Dataset excerpt:
○ ○ ○ ○
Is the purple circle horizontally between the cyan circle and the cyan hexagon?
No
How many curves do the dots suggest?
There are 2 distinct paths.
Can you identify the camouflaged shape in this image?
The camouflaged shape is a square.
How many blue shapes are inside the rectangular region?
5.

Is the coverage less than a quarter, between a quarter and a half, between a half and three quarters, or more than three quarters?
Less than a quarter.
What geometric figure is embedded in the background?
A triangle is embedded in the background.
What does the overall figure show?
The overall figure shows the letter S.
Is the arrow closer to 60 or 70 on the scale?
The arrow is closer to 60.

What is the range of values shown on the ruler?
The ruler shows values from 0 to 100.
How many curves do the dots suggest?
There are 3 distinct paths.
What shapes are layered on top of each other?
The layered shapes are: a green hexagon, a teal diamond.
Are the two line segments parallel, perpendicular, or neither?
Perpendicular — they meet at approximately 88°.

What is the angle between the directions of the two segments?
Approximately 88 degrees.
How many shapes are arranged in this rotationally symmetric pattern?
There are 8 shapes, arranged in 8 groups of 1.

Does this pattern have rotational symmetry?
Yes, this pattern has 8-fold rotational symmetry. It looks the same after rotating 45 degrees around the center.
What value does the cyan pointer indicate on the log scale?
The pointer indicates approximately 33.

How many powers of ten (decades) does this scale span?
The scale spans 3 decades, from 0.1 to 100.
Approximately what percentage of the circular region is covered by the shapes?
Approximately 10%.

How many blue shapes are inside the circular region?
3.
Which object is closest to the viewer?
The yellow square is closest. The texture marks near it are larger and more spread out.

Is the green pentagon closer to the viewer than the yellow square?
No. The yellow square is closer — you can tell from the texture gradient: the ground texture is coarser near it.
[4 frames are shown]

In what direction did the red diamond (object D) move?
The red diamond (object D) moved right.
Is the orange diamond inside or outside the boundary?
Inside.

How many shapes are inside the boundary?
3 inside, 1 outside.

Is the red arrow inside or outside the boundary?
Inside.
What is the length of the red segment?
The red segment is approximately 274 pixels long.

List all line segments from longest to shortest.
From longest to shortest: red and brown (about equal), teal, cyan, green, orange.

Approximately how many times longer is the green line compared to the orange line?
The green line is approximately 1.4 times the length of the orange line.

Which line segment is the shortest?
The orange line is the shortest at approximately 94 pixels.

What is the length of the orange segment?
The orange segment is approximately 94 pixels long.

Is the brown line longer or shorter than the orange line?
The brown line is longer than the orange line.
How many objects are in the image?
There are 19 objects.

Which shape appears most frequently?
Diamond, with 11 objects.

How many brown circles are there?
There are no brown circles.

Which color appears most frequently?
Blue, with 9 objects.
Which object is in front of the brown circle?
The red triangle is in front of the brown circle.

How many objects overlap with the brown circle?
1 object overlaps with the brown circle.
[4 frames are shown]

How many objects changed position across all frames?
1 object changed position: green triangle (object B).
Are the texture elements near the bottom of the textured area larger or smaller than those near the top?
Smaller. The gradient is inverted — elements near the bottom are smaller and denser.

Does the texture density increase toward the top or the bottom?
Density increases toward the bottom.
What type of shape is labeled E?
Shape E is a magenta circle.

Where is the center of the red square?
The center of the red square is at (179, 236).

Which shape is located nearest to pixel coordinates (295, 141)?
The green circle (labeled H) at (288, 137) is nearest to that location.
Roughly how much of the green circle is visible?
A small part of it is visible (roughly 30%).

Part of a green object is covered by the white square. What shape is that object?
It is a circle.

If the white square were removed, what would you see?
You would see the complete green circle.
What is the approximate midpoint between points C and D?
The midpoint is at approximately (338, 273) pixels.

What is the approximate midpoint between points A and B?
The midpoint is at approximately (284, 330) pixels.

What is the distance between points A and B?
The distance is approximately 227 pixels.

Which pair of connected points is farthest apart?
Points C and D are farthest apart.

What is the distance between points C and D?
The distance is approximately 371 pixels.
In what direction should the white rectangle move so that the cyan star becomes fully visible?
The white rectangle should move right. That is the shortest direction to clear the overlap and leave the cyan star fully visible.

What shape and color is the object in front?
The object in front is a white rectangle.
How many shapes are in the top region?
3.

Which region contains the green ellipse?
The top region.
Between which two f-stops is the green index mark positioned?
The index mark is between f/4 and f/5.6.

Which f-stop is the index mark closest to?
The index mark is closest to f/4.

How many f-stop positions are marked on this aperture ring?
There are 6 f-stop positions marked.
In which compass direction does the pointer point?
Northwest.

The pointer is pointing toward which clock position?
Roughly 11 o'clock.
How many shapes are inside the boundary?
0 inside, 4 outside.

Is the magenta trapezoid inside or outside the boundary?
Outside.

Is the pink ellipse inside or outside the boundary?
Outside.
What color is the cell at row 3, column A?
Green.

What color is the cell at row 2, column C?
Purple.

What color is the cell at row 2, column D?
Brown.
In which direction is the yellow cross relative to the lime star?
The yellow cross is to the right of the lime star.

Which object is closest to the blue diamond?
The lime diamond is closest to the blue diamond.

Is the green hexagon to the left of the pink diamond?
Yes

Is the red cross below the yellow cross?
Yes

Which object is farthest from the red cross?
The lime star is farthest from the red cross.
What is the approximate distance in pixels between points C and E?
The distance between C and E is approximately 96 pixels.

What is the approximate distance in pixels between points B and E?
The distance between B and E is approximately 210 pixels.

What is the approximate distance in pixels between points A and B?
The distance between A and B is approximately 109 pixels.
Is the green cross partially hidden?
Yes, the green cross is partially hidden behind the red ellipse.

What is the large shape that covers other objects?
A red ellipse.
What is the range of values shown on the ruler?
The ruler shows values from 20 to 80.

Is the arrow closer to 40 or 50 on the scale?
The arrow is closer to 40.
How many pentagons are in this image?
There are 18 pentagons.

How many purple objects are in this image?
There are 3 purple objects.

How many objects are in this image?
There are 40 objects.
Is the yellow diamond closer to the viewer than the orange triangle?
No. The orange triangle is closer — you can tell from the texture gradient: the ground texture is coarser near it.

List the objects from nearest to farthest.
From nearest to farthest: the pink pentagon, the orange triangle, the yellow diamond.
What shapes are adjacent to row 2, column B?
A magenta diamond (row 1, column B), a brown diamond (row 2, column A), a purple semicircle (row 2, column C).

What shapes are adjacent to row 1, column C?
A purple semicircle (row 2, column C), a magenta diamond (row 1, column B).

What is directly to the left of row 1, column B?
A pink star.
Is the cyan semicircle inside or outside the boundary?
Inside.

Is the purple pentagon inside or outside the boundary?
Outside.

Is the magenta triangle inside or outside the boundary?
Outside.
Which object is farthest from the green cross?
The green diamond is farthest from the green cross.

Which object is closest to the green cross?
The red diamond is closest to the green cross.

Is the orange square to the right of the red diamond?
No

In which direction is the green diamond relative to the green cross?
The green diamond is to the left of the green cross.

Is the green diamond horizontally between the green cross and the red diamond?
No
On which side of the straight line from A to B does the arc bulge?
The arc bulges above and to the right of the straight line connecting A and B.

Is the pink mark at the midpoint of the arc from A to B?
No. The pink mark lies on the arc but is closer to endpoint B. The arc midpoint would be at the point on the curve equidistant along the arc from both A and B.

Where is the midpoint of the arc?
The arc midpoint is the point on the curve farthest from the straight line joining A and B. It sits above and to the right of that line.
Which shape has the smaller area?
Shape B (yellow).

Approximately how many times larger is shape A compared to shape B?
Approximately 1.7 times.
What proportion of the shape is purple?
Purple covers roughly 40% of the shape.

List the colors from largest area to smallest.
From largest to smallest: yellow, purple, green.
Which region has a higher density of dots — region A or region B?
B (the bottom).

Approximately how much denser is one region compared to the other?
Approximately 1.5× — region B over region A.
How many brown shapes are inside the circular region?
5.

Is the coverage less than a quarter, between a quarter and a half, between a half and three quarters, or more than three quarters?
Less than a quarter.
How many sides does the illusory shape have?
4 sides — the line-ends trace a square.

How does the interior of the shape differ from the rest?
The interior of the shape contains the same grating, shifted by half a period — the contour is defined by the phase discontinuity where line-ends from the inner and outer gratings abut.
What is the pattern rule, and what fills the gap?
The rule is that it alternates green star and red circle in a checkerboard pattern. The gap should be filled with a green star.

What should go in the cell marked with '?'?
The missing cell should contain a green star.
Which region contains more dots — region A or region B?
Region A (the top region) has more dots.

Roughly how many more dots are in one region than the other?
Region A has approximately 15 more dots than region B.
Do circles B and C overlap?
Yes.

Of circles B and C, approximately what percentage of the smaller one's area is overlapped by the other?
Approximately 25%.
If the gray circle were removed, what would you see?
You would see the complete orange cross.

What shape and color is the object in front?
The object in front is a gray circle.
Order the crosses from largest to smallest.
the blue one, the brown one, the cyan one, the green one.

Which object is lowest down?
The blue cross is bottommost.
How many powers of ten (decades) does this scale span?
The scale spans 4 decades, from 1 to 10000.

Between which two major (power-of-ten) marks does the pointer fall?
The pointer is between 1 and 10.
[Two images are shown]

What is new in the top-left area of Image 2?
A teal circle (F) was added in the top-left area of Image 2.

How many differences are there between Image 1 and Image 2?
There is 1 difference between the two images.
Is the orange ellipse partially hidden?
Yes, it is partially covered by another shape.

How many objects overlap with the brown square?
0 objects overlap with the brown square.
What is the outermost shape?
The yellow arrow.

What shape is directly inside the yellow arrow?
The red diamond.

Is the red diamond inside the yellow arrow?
○ ○ ○ ○
__WRITTEN PROBLEM__
Your task is to reproduce, exactly and exclusively, the lines from the one holding "Is the orange ellipse partially hidden?" through the final line of the listing.

__TASK RESULT__
Is the orange ellipse partially hidden?
Yes, it is partially covered by another shape.

How many objects overlap with the brown square?
0 objects overlap with the brown square.
What is the outermost shape?
The yellow arrow.

What shape is directly inside the yellow arrow?
The red diamond.

Is the red diamond inside the yellow arrow?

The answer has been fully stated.